## Problem to work on
Below are entries to be transcribed exactly; exclude the pictures from the copy.

## Material for this exercise
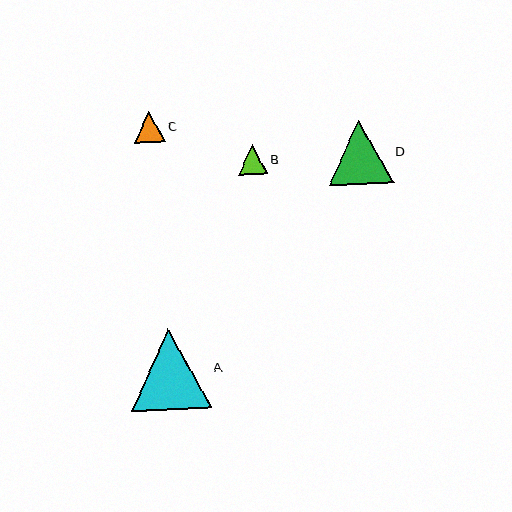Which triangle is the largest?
Triangle A is the largest with a size of approximately 80 pixels.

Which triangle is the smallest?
Triangle B is the smallest with a size of approximately 30 pixels.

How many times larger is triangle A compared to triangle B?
Triangle A is approximately 2.7 times the size of triangle B.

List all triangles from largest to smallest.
From largest to smallest: A, D, C, B.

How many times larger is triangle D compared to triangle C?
Triangle D is approximately 2.1 times the size of triangle C.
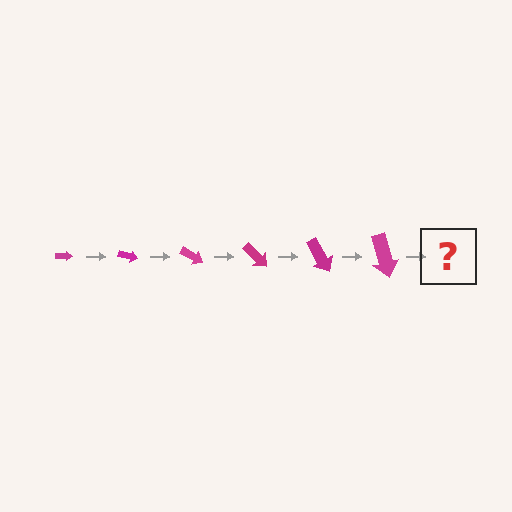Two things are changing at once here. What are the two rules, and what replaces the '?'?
The two rules are that the arrow grows larger each step and it rotates 15 degrees clockwise each step. The '?' should be an arrow, larger than the previous one and rotated 90 degrees clockwise from the start.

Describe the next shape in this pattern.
It should be an arrow, larger than the previous one and rotated 90 degrees clockwise from the start.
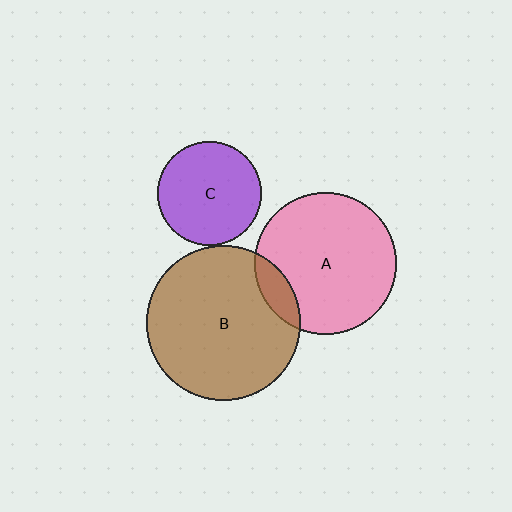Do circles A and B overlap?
Yes.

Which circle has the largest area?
Circle B (brown).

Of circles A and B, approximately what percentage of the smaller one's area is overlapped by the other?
Approximately 10%.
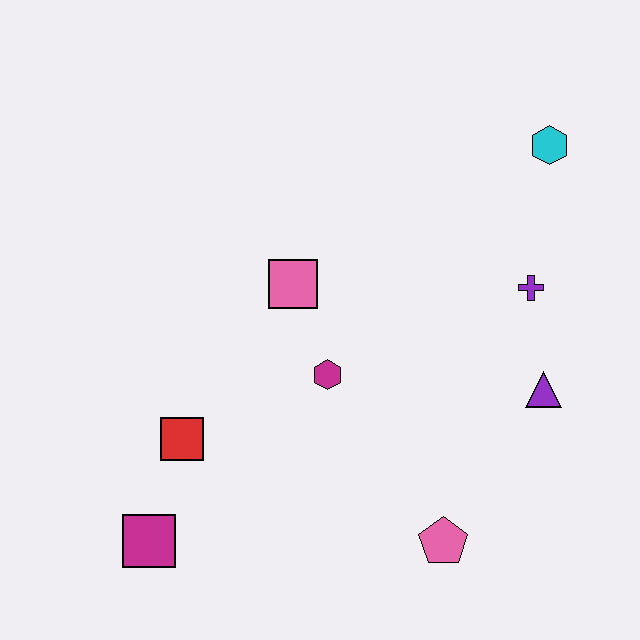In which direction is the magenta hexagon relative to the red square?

## Solution to this exercise
Which triangle is the largest?
Triangle A is the largest with a size of approximately 80 pixels.

Which triangle is the smallest?
Triangle B is the smallest with a size of approximately 30 pixels.

How many times larger is triangle A compared to triangle B?
Triangle A is approximately 2.7 times the size of triangle B.

List all triangles from largest to smallest.
From largest to smallest: A, D, C, B.

How many times larger is triangle D compared to triangle C?
Triangle D is approximately 2.1 times the size of triangle C.
Two things are changing at once here. What are the two rules, and what replaces the '?'?
The two rules are that the arrow grows larger each step and it rotates 15 degrees clockwise each step. The '?' should be an arrow, larger than the previous one and rotated 90 degrees clockwise from the start.

Describe the next shape in this pattern.
It should be an arrow, larger than the previous one and rotated 90 degrees clockwise from the start.
Do circles A and B overlap?
Yes.

Which circle has the largest area?
Circle B (brown).

Of circles A and B, approximately what percentage of the smaller one's area is overlapped by the other?
Approximately 10%.
In which direction is the magenta hexagon relative to the red square?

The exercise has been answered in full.